WHAT THIS TASK INVOLVES :: Quote every line of the data below as it stands, omitting pictures.

Generated figure question entries
※ ※ ※

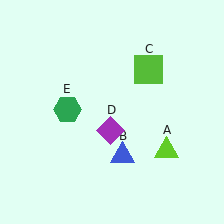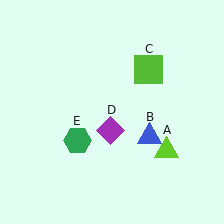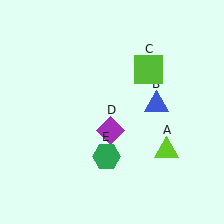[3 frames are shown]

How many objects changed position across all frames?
2 objects changed position: blue triangle (object B), green hexagon (object E).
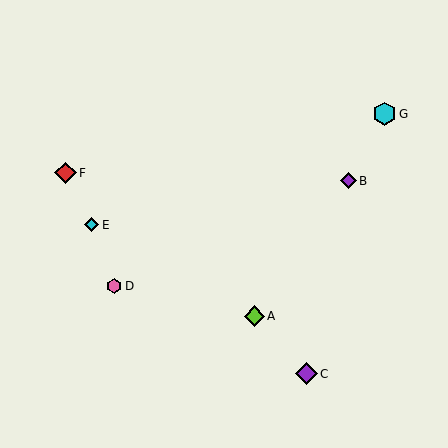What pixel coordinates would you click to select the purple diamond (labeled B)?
Click at (348, 181) to select the purple diamond B.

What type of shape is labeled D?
Shape D is a pink hexagon.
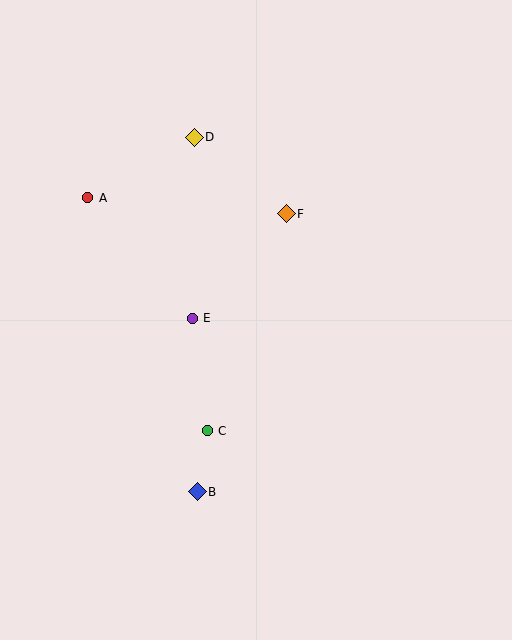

※ ※ ※

THE OUTPUT ::
[3 frames are shown]

How many objects changed position across all frames?
2 objects changed position: blue triangle (object B), green hexagon (object E).
What pixel coordinates would you click to select the purple diamond (labeled B)?
Click at (348, 181) to select the purple diamond B.

What type of shape is labeled D?
Shape D is a pink hexagon.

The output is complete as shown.